EXERCISE. Render the records as a Markdown table with the columns "Row" and "Line", one numbered row per line and blank lines left out. Include only the lines from the one containing "Find all instances" through the last line of the records.

RECORDS SHOWN.

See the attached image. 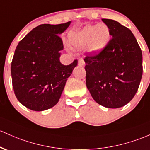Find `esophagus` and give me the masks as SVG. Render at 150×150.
<instances>
[{
  "label": "esophagus",
  "mask_w": 150,
  "mask_h": 150,
  "mask_svg": "<svg viewBox=\"0 0 150 150\" xmlns=\"http://www.w3.org/2000/svg\"><path fill=\"white\" fill-rule=\"evenodd\" d=\"M85 61H84V59L83 57H80V58H79L78 60V65H80V66H84L85 65Z\"/></svg>",
  "instance_id": "1"
}]
</instances>
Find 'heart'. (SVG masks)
<instances>
[{"label":"heart","instance_id":"heart-1","mask_svg":"<svg viewBox=\"0 0 150 150\" xmlns=\"http://www.w3.org/2000/svg\"><path fill=\"white\" fill-rule=\"evenodd\" d=\"M110 30L105 25L87 26L81 31L71 35V41L76 46H83L90 42L91 50L103 49L110 39Z\"/></svg>","mask_w":150,"mask_h":150}]
</instances>
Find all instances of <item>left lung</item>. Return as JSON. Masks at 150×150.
I'll return each instance as SVG.
<instances>
[{
  "instance_id": "left-lung-1",
  "label": "left lung",
  "mask_w": 150,
  "mask_h": 150,
  "mask_svg": "<svg viewBox=\"0 0 150 150\" xmlns=\"http://www.w3.org/2000/svg\"><path fill=\"white\" fill-rule=\"evenodd\" d=\"M112 38L99 53L85 57L86 85L96 103L119 108L130 102L142 76V54L129 28L114 20L102 19Z\"/></svg>"
}]
</instances>
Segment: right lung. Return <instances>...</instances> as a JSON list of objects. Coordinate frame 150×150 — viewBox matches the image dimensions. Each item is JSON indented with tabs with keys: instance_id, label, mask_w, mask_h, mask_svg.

TASK SOLUTION.
| Row | Line |
|---|---|
| 1 | Find all instances of <item>left lung</item>. Return as JSON. Masks at 150×150. |
| 2 | I'll return each instance as SVG. |
| 3 | <instances> |
| 4 | [{ |
| 5 |   "instance_id": "left-lung-1", |
| 6 |   "label": "left lung", |
| 7 |   "mask_w": 150, |
| 8 |   "mask_h": 150, |
| 9 |   "mask_svg": "<svg viewBox=\"0 0 150 150\" xmlns=\"http://www.w3.org/2000/svg\"><path fill=\"white\" fill-rule=\"evenodd\" d=\"M112 38L99 53L85 57L86 85L96 103L119 108L130 102L142 76V54L129 28L114 20L102 19Z\"/></svg>" |
| 10 | }] |
| 11 | </instances> |
| 12 | Segment: right lung. Return <instances>...</instances> as a JSON list of objects. Coordinate frame 150×150 — viewBox matches the image dimensions. Each item is JSON indented with tabs with keys: instance_id, label, mask_w, mask_h, mask_svg. |